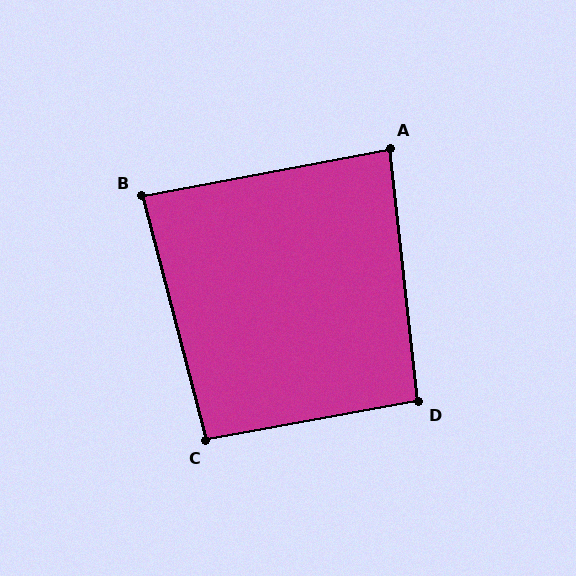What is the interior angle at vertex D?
Approximately 94 degrees (obtuse, close to a right angle).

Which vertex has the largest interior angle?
C, at approximately 94 degrees.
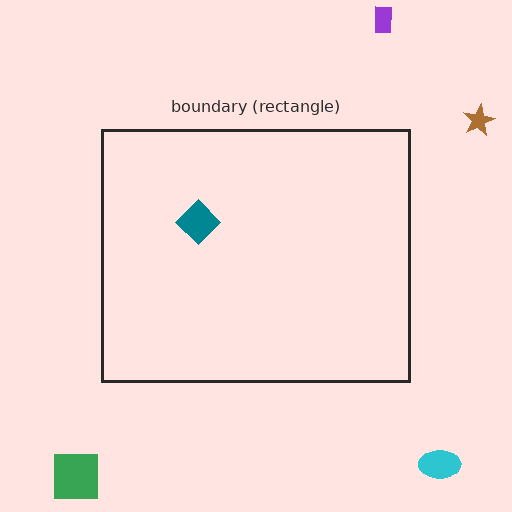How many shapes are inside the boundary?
1 inside, 4 outside.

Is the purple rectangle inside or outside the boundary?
Outside.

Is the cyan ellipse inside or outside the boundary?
Outside.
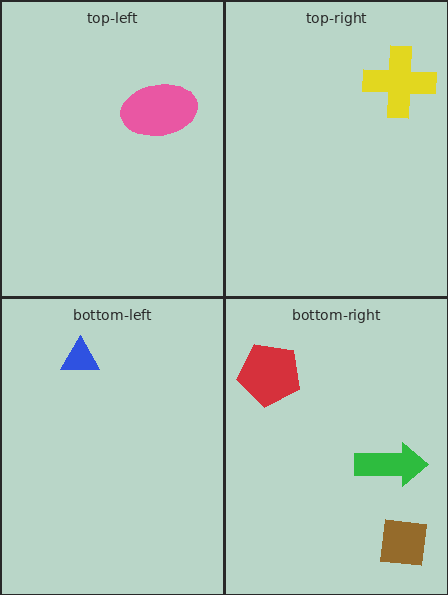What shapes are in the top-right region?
The yellow cross.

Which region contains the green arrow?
The bottom-right region.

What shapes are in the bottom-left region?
The blue triangle.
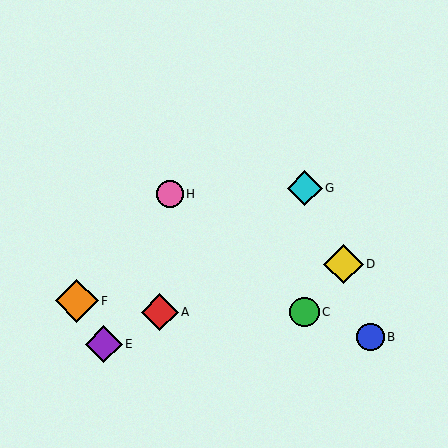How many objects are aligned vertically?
2 objects (C, G) are aligned vertically.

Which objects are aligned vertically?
Objects C, G are aligned vertically.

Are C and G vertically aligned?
Yes, both are at x≈305.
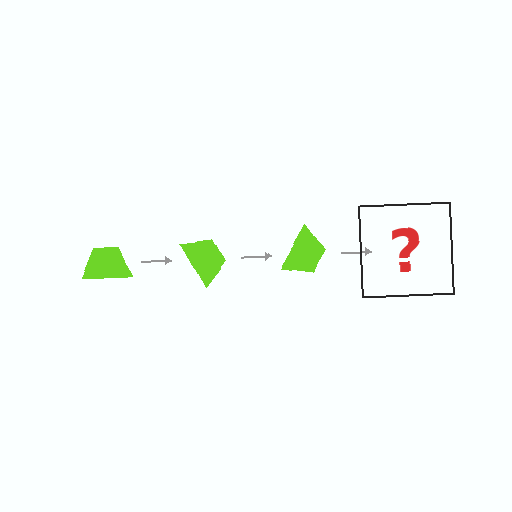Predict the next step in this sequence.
The next step is a lime trapezoid rotated 180 degrees clockwise.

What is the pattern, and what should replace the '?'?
The pattern is that the trapezoid rotates 60 degrees clockwise each step. The '?' should be a lime trapezoid rotated 180 degrees clockwise.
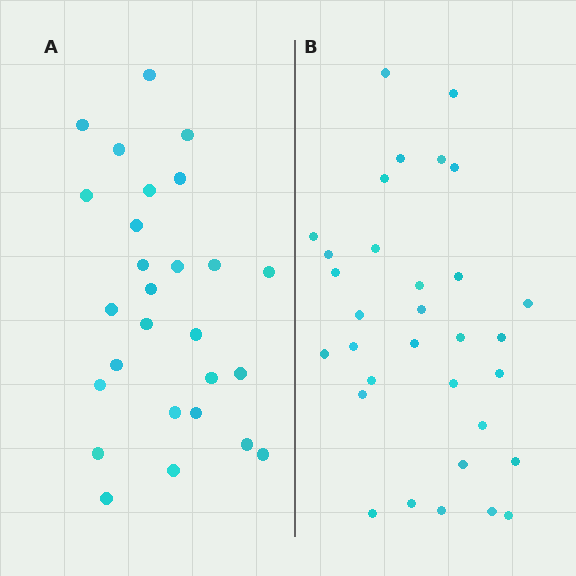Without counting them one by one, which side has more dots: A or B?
Region B (the right region) has more dots.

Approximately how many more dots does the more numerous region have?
Region B has about 5 more dots than region A.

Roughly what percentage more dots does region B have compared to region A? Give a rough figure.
About 20% more.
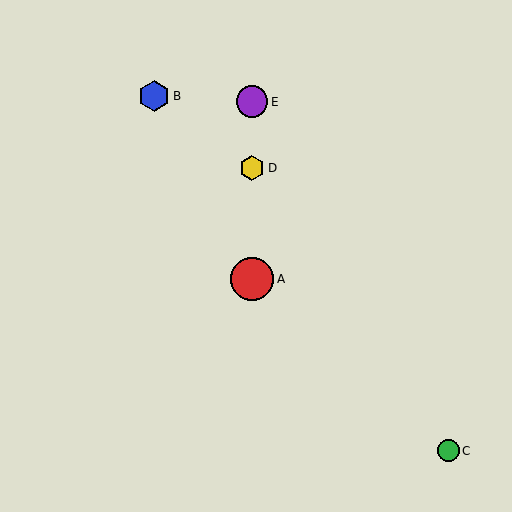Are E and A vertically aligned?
Yes, both are at x≈252.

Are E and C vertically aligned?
No, E is at x≈252 and C is at x≈448.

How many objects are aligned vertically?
3 objects (A, D, E) are aligned vertically.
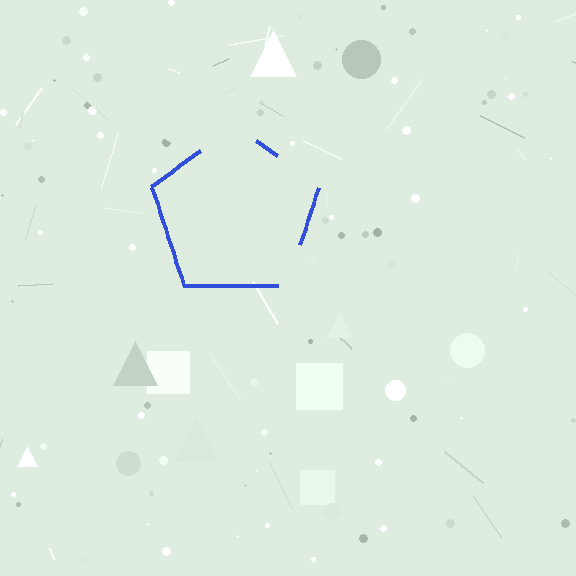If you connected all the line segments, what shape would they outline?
They would outline a pentagon.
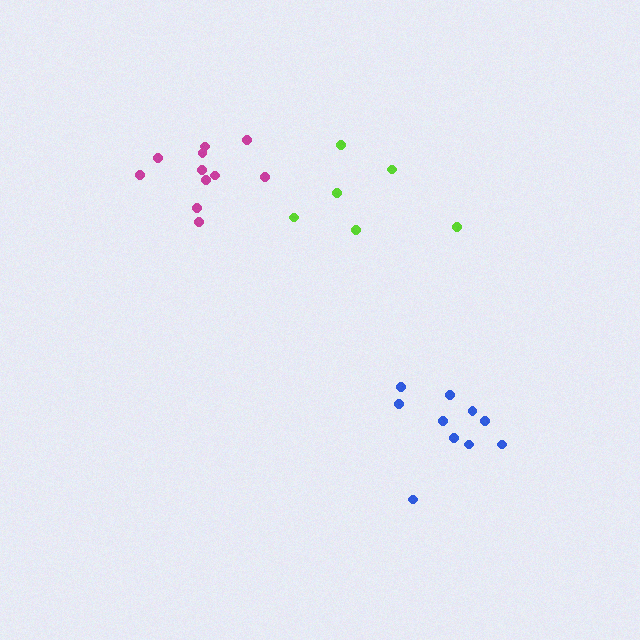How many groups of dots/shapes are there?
There are 3 groups.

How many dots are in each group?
Group 1: 10 dots, Group 2: 6 dots, Group 3: 11 dots (27 total).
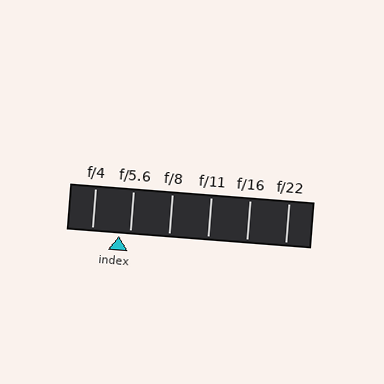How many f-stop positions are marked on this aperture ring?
There are 6 f-stop positions marked.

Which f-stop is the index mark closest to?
The index mark is closest to f/5.6.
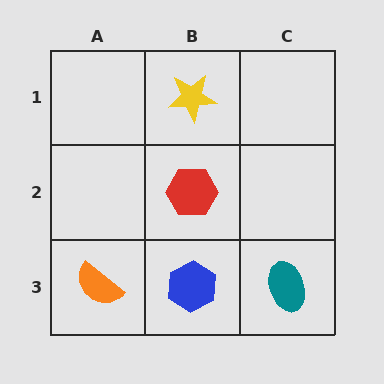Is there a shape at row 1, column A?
No, that cell is empty.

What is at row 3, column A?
An orange semicircle.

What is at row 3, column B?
A blue hexagon.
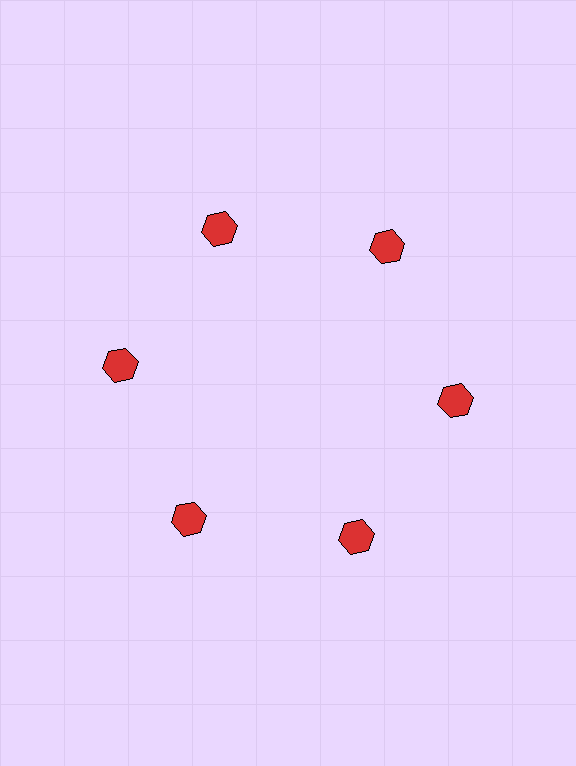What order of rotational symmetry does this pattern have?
This pattern has 6-fold rotational symmetry.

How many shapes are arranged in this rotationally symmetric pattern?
There are 6 shapes, arranged in 6 groups of 1.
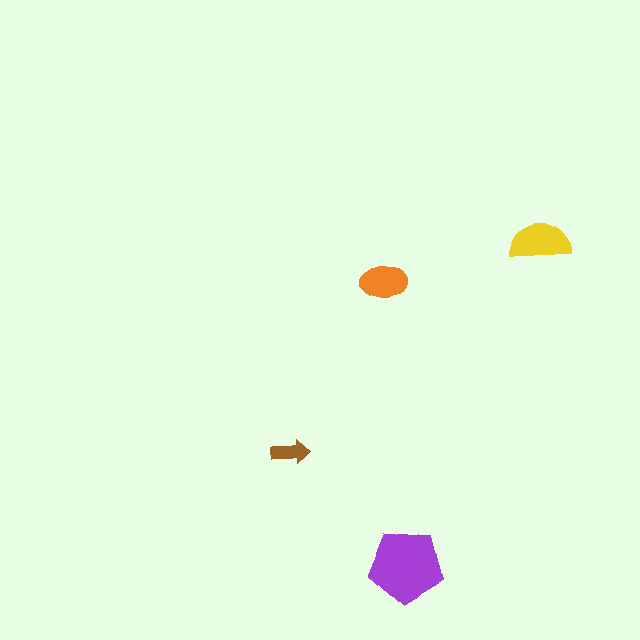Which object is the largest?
The purple pentagon.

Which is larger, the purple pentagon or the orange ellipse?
The purple pentagon.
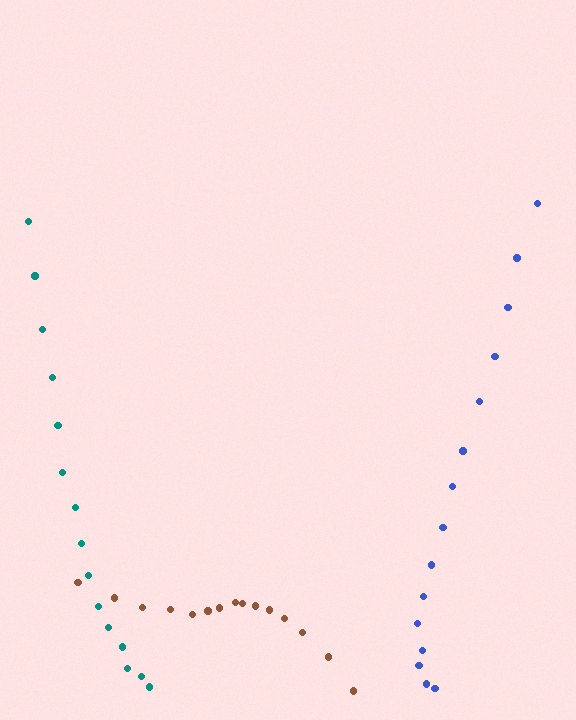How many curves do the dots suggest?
There are 3 distinct paths.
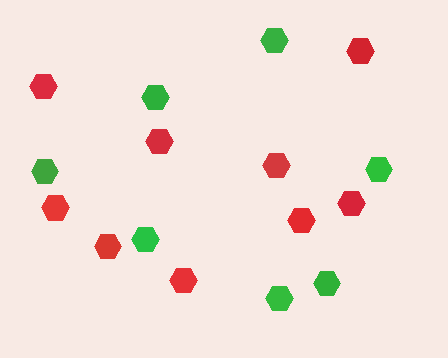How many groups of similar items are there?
There are 2 groups: one group of red hexagons (9) and one group of green hexagons (7).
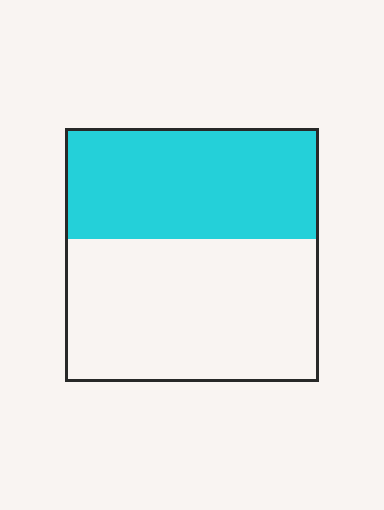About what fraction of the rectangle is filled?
About two fifths (2/5).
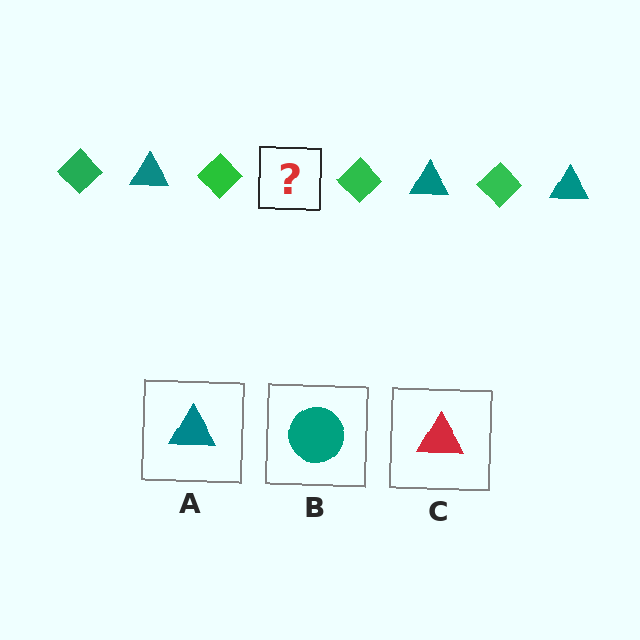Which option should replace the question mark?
Option A.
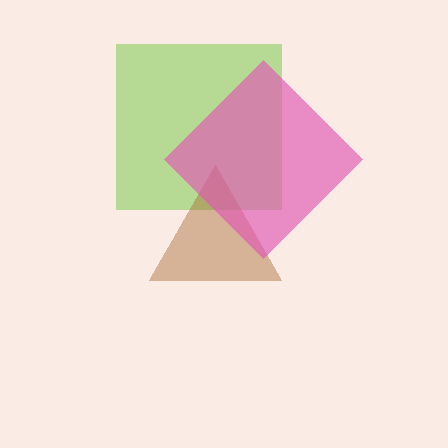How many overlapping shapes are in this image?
There are 3 overlapping shapes in the image.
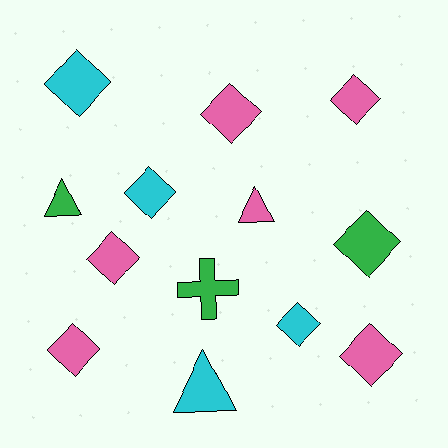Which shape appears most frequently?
Diamond, with 9 objects.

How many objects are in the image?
There are 13 objects.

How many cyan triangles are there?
There is 1 cyan triangle.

Goal of the exercise >>
Exactly as they appear, repeat the lines from the one containing "Which option should" through the last line of the entries, counting both ends. Pictures stay out.

Reply to the task >>
Which option should replace the question mark?
Option A.
How many overlapping shapes are in this image?
There are 3 overlapping shapes in the image.
Which shape appears most frequently?
Diamond, with 9 objects.

How many objects are in the image?
There are 13 objects.

How many cyan triangles are there?
There is 1 cyan triangle.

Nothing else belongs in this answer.